## GIVEN DATA

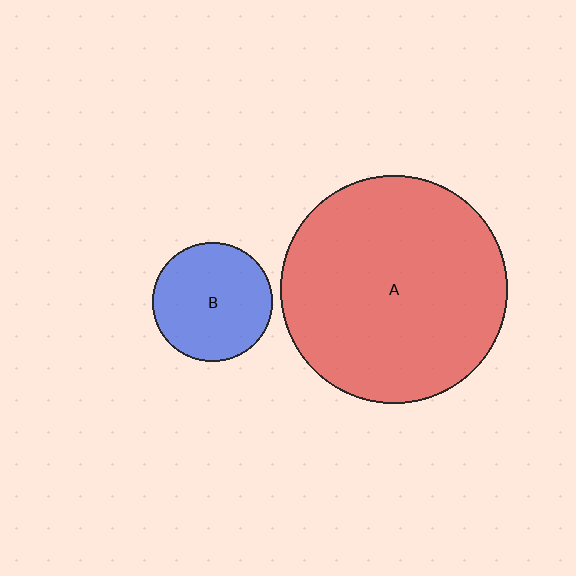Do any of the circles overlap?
No, none of the circles overlap.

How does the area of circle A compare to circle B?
Approximately 3.6 times.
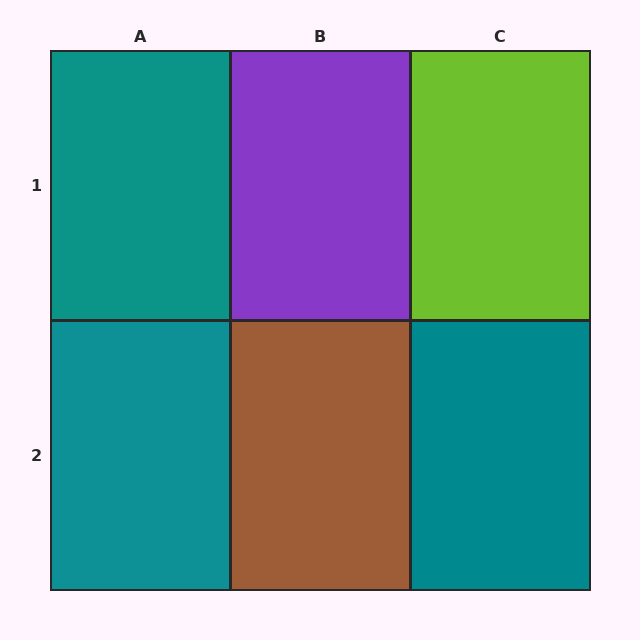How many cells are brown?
1 cell is brown.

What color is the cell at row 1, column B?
Purple.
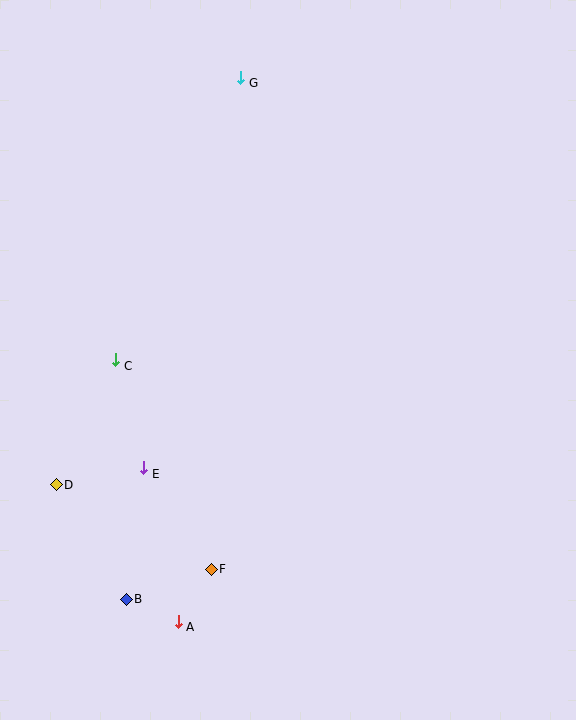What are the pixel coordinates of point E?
Point E is at (144, 474).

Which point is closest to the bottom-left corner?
Point B is closest to the bottom-left corner.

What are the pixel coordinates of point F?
Point F is at (211, 569).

## WHAT IS BEING ASKED
Print all of the entries word for word. Omit the pictures they contain.

## ANSWER SPACE
Do any of the circles overlap?
No, none of the circles overlap.

How does the area of circle A compare to circle B?
Approximately 3.6 times.
How many cells are brown?
1 cell is brown.

What color is the cell at row 1, column B?
Purple.
What are the pixel coordinates of point E?
Point E is at (144, 474).

Which point is closest to the bottom-left corner?
Point B is closest to the bottom-left corner.

What are the pixel coordinates of point F?
Point F is at (211, 569).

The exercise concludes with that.